# start of Data provided
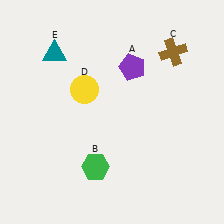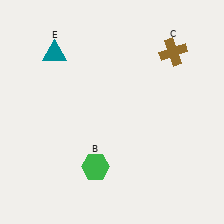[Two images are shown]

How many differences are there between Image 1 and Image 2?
There are 2 differences between the two images.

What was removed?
The purple pentagon (A), the yellow circle (D) were removed in Image 2.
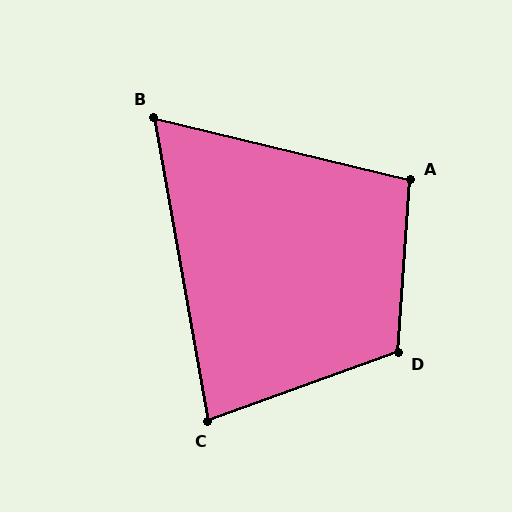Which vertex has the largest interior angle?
D, at approximately 114 degrees.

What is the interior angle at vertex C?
Approximately 80 degrees (acute).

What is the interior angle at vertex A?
Approximately 100 degrees (obtuse).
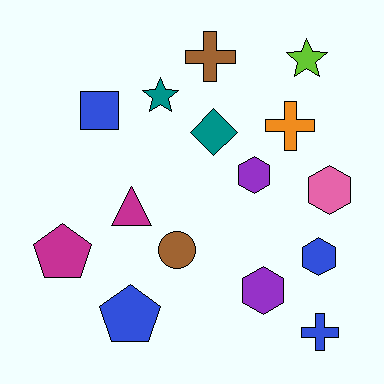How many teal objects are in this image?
There are 2 teal objects.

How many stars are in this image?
There are 2 stars.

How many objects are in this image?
There are 15 objects.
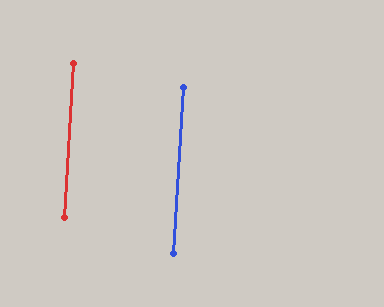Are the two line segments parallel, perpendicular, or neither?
Parallel — their directions differ by only 0.1°.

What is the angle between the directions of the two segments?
Approximately 0 degrees.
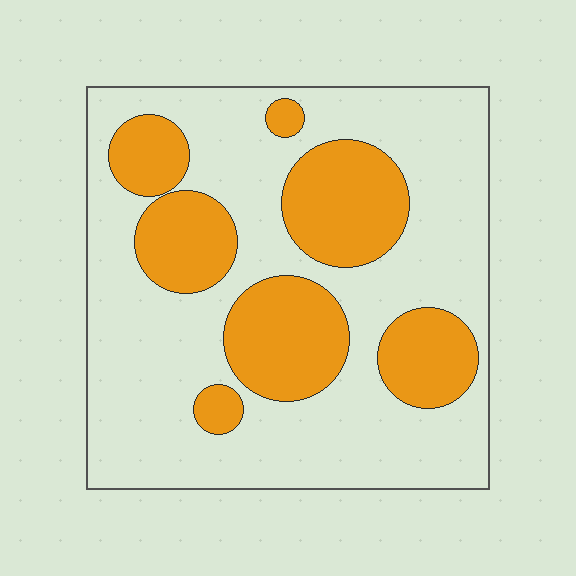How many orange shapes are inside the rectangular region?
7.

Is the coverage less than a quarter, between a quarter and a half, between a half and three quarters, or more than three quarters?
Between a quarter and a half.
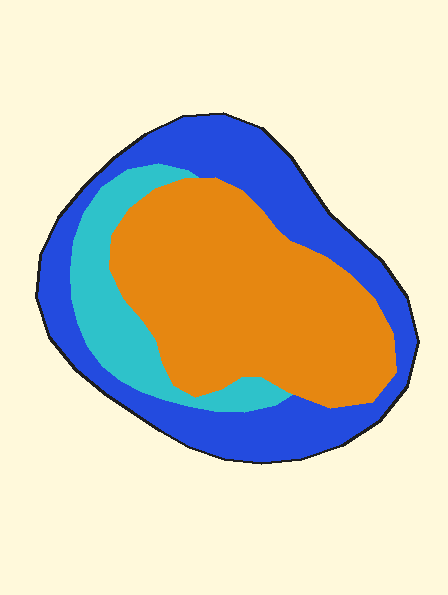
# end of Data provided
• _Problem requirements_:
Give the entries again without a single change, but with no pictures.

• _Solution below_:
[Two images are shown]

How many differences are there between Image 1 and Image 2?
There are 2 differences between the two images.

What was removed?
The purple pentagon (A), the yellow circle (D) were removed in Image 2.
Which vertex has the largest interior angle?
D, at approximately 114 degrees.

What is the interior angle at vertex C?
Approximately 80 degrees (acute).

What is the interior angle at vertex A?
Approximately 100 degrees (obtuse).
How many teal objects are in this image?
There are 2 teal objects.

How many stars are in this image?
There are 2 stars.

How many objects are in this image?
There are 15 objects.
Are the two line segments parallel, perpendicular, or neither?
Parallel — their directions differ by only 0.1°.

What is the angle between the directions of the two segments?
Approximately 0 degrees.
How many orange shapes are inside the rectangular region?
7.

Is the coverage less than a quarter, between a quarter and a half, between a half and three quarters, or more than three quarters?
Between a quarter and a half.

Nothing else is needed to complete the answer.